■ EXERCISE: All of the material below is to be restated word for word, apart from the pictures.

═════ DATA FOR THIS EXERCISE

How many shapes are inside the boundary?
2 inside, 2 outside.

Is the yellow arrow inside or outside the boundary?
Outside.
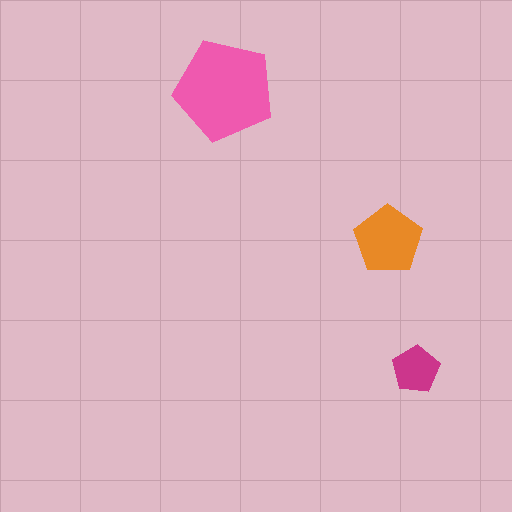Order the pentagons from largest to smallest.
the pink one, the orange one, the magenta one.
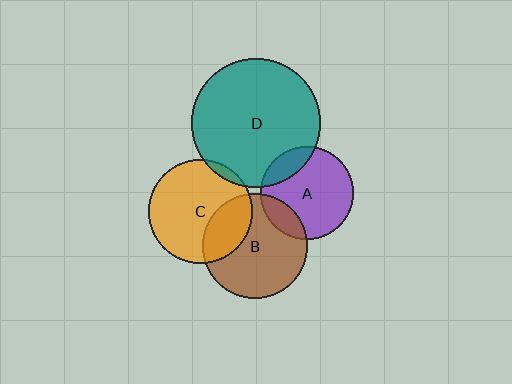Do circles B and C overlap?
Yes.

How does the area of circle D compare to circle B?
Approximately 1.5 times.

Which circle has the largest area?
Circle D (teal).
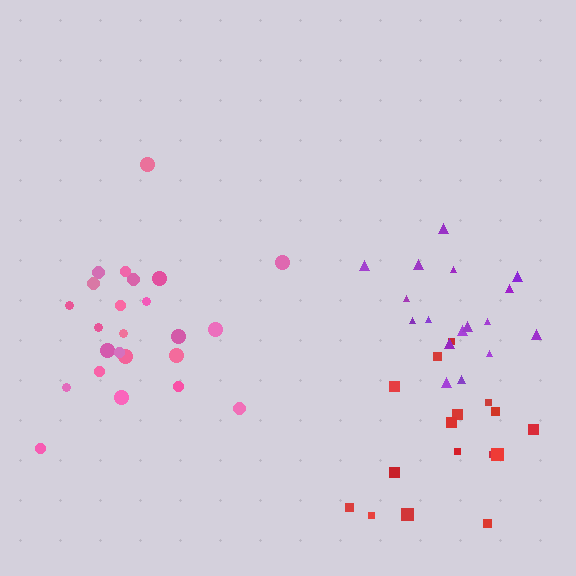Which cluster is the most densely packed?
Purple.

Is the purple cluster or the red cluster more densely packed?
Purple.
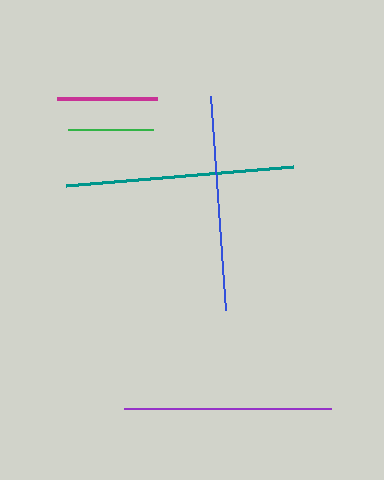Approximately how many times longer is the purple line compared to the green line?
The purple line is approximately 2.4 times the length of the green line.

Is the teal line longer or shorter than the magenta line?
The teal line is longer than the magenta line.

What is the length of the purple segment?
The purple segment is approximately 207 pixels long.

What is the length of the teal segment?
The teal segment is approximately 228 pixels long.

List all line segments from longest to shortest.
From longest to shortest: teal and blue (about equal), purple, magenta, green.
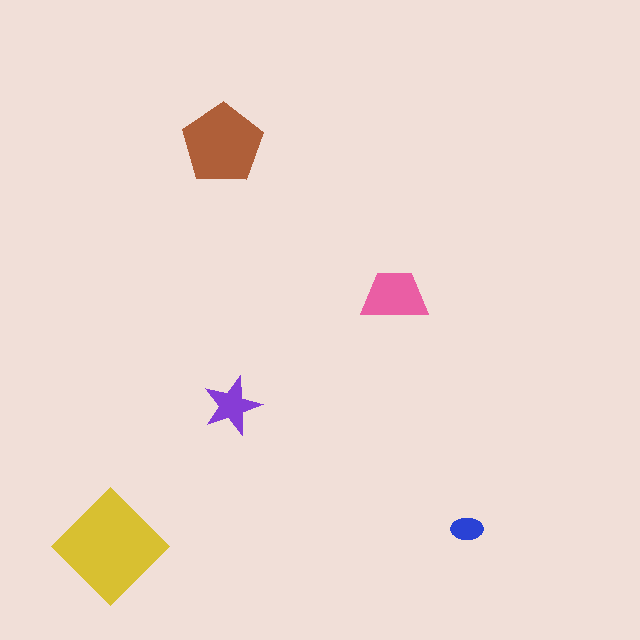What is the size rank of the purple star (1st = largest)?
4th.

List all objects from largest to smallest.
The yellow diamond, the brown pentagon, the pink trapezoid, the purple star, the blue ellipse.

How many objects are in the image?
There are 5 objects in the image.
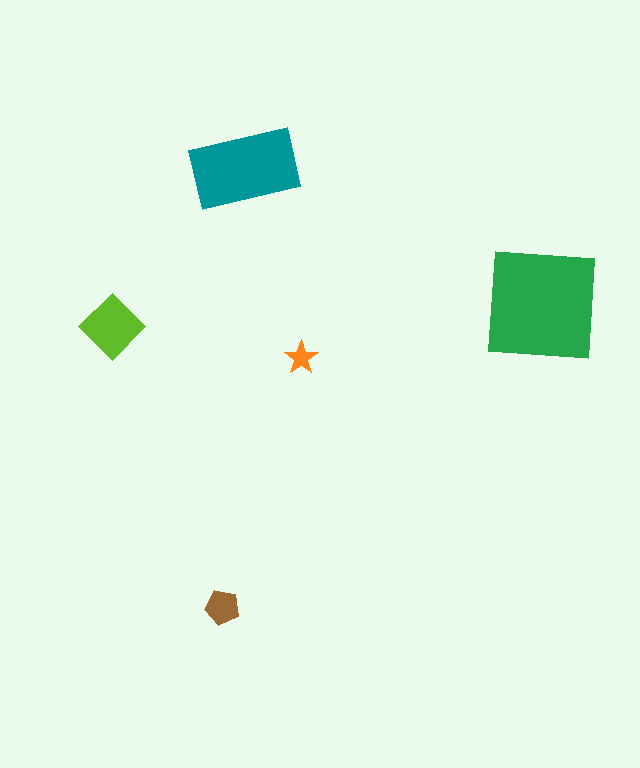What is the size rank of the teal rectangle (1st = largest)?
2nd.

══════════

■ TASK RESPONSE:
How many shapes are inside the boundary?
2 inside, 2 outside.

Is the yellow arrow inside or outside the boundary?
Outside.
Order the pentagons from largest to smallest.
the pink one, the orange one, the magenta one.
Do circles B and C overlap?
Yes.

How does the area of circle D compare to circle B?
Approximately 1.5 times.

Which circle has the largest area?
Circle D (teal).
Which cluster is the most densely packed?
Purple.

Is the purple cluster or the red cluster more densely packed?
Purple.
Approximately how many times longer is the purple line compared to the green line?
The purple line is approximately 2.4 times the length of the green line.

Is the teal line longer or shorter than the magenta line?
The teal line is longer than the magenta line.

What is the length of the purple segment?
The purple segment is approximately 207 pixels long.

What is the length of the teal segment?
The teal segment is approximately 228 pixels long.

List all line segments from longest to shortest.
From longest to shortest: teal and blue (about equal), purple, magenta, green.
What is the size rank of the purple star (1st = largest)?
4th.

List all objects from largest to smallest.
The yellow diamond, the brown pentagon, the pink trapezoid, the purple star, the blue ellipse.

How many objects are in the image?
There are 5 objects in the image.
What is the size rank of the teal rectangle (1st = largest)?
2nd.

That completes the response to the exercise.